**Raw records**
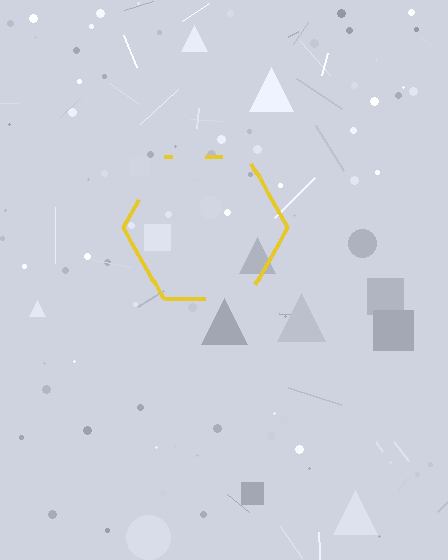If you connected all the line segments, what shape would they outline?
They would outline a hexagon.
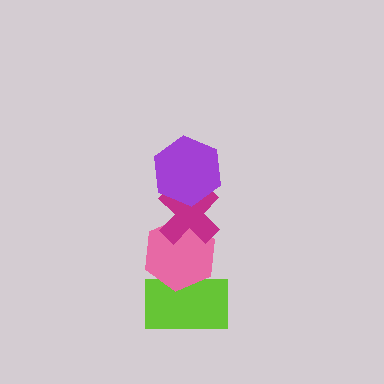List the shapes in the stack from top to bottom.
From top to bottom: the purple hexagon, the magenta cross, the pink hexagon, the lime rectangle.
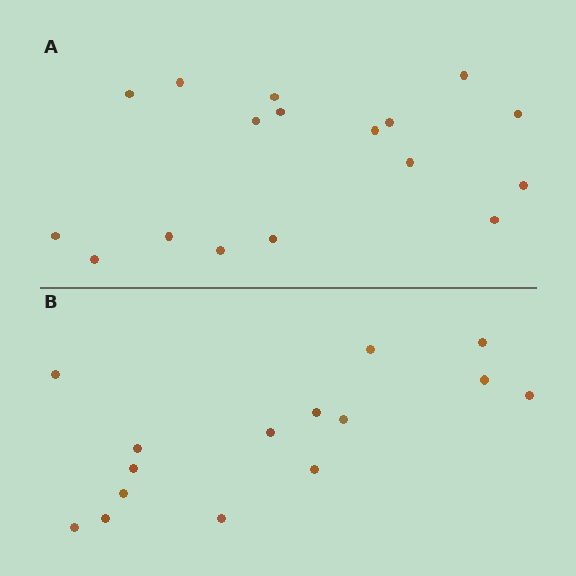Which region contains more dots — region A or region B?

**Directions**
Reproduce all entries without any change, and omit the pictures.

**Worked answer**
If you connected all the line segments, what shape would they outline?
They would outline a hexagon.
List the shapes in the stack from top to bottom.
From top to bottom: the purple hexagon, the magenta cross, the pink hexagon, the lime rectangle.
Which region contains more dots — region A or region B?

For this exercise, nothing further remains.